--- START ---

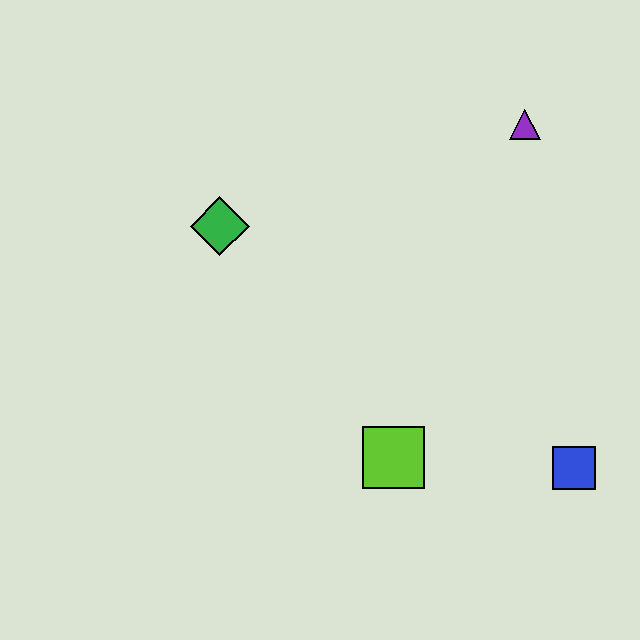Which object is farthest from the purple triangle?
The lime square is farthest from the purple triangle.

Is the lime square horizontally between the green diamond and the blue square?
Yes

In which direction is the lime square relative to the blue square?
The lime square is to the left of the blue square.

--- END ---

**Brief:** Everything from the line containing "In which direction" through the final line of the entries is to be written out exactly. No other lines belong in the answer.

**Response area:**
In which direction is the lime square relative to the blue square?
The lime square is to the left of the blue square.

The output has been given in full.